──────── PROVIDED RECORDS ────────

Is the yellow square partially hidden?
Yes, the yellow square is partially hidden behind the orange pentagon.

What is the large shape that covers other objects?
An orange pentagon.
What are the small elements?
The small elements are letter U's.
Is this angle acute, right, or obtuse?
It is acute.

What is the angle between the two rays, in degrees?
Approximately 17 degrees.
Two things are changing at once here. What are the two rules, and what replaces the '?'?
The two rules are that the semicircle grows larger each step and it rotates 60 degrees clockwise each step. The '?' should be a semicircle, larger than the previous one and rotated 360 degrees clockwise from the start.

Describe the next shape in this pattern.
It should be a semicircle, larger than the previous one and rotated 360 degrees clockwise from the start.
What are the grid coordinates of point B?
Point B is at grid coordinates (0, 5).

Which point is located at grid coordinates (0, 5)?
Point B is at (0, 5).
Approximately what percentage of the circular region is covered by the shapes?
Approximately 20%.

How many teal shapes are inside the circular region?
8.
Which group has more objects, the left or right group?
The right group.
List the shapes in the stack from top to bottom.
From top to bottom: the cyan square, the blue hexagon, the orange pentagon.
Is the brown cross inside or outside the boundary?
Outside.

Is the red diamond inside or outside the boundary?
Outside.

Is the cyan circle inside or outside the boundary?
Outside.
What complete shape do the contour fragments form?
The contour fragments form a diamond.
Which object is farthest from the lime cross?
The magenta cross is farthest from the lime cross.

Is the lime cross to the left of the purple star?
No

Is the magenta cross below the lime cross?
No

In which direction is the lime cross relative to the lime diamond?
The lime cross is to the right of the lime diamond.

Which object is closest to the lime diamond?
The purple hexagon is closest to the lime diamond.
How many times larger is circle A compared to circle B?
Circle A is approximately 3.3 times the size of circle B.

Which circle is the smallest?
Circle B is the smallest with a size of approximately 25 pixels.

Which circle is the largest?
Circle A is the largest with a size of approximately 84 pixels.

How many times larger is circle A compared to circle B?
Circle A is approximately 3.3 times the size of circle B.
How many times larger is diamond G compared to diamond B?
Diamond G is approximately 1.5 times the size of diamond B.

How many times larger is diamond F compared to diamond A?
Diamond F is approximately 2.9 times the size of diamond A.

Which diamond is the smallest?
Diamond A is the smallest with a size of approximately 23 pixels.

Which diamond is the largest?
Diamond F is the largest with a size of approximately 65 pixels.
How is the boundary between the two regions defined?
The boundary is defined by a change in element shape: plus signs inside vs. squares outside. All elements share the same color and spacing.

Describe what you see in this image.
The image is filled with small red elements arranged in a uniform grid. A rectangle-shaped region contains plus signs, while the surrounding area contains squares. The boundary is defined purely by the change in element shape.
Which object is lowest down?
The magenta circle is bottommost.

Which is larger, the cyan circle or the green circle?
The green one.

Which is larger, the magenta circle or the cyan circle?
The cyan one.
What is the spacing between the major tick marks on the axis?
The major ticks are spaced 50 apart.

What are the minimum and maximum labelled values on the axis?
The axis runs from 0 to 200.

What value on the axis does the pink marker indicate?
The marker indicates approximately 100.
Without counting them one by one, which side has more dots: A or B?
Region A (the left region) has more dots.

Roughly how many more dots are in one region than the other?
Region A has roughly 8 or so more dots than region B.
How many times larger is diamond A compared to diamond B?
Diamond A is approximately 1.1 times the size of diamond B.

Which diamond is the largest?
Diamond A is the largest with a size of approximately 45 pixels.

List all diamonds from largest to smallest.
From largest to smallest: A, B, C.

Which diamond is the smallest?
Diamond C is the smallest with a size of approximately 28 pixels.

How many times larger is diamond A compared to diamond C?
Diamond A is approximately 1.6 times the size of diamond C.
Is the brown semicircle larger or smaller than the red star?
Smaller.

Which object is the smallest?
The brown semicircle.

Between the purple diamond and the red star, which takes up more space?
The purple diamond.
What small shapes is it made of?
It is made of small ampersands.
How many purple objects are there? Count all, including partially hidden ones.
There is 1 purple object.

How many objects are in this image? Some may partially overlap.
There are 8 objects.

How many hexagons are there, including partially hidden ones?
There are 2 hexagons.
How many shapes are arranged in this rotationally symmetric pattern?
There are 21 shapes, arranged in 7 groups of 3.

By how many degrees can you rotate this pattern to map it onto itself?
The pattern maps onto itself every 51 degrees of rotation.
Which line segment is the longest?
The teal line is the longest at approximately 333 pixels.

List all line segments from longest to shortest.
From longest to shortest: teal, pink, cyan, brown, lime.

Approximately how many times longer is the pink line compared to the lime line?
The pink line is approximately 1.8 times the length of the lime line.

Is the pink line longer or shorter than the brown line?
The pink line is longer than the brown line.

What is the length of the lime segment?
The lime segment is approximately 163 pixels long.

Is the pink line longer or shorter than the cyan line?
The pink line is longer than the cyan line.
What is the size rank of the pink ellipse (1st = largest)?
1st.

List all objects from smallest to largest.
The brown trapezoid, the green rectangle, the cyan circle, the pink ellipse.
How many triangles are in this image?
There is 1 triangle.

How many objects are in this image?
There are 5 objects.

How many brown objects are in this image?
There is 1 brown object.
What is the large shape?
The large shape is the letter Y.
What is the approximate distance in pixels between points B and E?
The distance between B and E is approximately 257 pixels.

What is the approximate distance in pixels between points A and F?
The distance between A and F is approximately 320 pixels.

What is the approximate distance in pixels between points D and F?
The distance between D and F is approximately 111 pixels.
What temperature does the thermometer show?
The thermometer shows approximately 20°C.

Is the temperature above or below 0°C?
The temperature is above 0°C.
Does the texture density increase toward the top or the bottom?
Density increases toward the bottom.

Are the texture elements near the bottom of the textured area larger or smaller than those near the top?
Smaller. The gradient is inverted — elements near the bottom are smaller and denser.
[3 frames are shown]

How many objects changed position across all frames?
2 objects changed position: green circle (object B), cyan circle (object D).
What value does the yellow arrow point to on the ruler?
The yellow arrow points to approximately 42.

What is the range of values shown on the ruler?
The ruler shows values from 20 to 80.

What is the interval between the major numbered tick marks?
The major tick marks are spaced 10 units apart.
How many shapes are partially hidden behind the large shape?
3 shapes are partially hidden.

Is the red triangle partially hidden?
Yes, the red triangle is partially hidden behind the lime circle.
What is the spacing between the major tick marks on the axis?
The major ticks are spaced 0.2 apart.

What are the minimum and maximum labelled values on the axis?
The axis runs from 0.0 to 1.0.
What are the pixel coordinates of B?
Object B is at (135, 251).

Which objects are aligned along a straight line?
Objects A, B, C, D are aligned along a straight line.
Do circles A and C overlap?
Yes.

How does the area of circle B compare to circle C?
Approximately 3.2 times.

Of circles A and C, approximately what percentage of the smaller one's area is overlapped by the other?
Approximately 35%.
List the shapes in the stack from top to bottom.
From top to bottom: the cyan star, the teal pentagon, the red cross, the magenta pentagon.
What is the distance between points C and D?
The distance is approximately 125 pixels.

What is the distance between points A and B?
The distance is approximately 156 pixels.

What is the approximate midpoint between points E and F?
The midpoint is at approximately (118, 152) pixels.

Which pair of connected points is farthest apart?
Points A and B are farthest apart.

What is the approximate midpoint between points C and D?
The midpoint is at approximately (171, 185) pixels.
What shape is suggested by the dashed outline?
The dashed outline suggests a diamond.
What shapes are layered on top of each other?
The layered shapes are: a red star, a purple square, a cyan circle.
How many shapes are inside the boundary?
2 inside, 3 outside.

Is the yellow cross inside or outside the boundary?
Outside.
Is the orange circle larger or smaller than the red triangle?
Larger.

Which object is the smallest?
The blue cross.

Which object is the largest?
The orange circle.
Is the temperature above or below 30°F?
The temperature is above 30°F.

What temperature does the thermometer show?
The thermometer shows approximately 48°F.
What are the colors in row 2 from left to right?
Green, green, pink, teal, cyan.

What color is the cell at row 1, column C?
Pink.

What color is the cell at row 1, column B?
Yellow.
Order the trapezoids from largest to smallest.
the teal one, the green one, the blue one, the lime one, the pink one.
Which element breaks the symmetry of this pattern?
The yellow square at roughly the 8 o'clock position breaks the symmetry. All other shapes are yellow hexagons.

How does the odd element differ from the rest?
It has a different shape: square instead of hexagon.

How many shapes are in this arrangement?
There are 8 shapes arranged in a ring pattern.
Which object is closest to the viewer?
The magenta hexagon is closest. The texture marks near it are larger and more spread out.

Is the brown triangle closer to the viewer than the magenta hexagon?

────────

> [OBJECTIVE]:
Quote the data above from the line containing "What is the approximate distance in pixels between points A" to the line containing "[3 frames are shown]", inclusive, and stop.

> [OUTPUT FOR THIS EXERCISE]:
What is the approximate distance in pixels between points A and F?
The distance between A and F is approximately 320 pixels.

What is the approximate distance in pixels between points D and F?
The distance between D and F is approximately 111 pixels.
What temperature does the thermometer show?
The thermometer shows approximately 20°C.

Is the temperature above or below 0°C?
The temperature is above 0°C.
Does the texture density increase toward the top or the bottom?
Density increases toward the bottom.

Are the texture elements near the bottom of the textured area larger or smaller than those near the top?
Smaller. The gradient is inverted — elements near the bottom are smaller and denser.
[3 frames are shown]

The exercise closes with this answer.